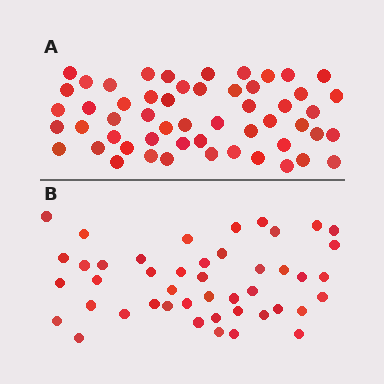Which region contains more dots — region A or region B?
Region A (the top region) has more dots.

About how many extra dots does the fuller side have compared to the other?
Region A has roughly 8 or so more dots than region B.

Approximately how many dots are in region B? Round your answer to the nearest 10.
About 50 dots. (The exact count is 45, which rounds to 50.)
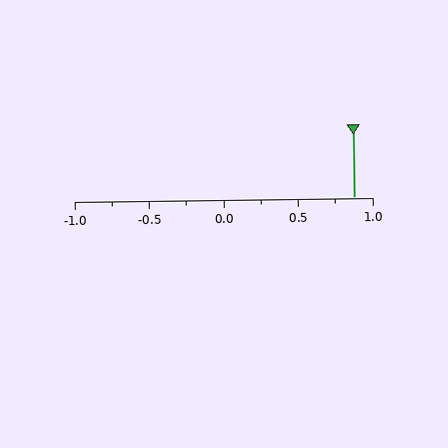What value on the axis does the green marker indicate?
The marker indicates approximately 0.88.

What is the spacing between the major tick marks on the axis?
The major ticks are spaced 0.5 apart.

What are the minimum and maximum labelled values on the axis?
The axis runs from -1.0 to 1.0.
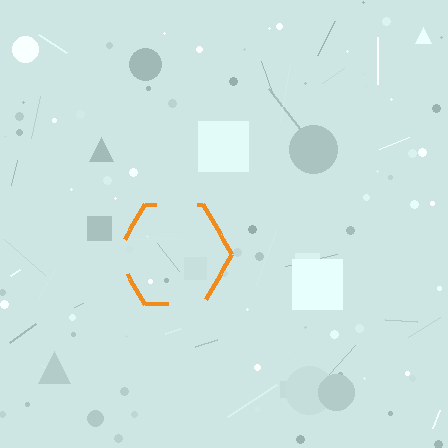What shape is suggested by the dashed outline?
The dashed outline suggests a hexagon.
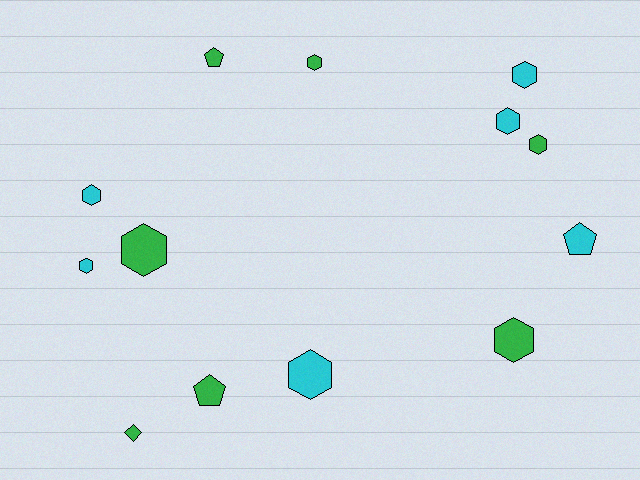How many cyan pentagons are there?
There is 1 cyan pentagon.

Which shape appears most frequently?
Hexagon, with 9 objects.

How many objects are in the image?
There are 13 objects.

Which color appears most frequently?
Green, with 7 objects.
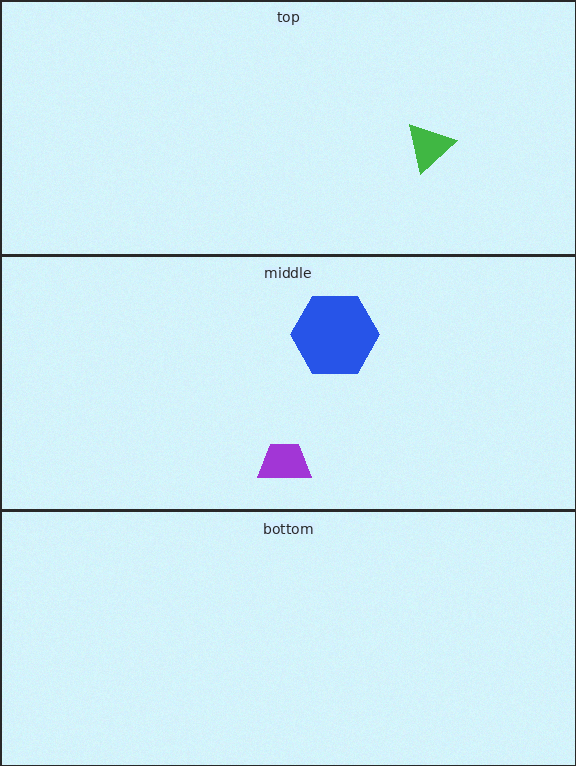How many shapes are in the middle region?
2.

━━━━━━━━━━━━━━━━━━━━

__Task brief__
Make an exact copy of all the material, but keep the pictures out of it.

__Output for this task__
Which region contains more dots — region A or region B?
Region A (the top region) has more dots.

About how many extra dots does the fuller side have compared to the other?
Region A has roughly 8 or so more dots than region B.

Approximately how many dots are in region B? Round your answer to the nearest 10.
About 50 dots. (The exact count is 45, which rounds to 50.)
What value on the axis does the green marker indicate?
The marker indicates approximately 0.88.

What is the spacing between the major tick marks on the axis?
The major ticks are spaced 0.5 apart.

What are the minimum and maximum labelled values on the axis?
The axis runs from -1.0 to 1.0.
What shape is suggested by the dashed outline?
The dashed outline suggests a hexagon.
How many cyan pentagons are there?
There is 1 cyan pentagon.

Which shape appears most frequently?
Hexagon, with 9 objects.

How many objects are in the image?
There are 13 objects.

Which color appears most frequently?
Green, with 7 objects.
How many shapes are in the middle region?
2.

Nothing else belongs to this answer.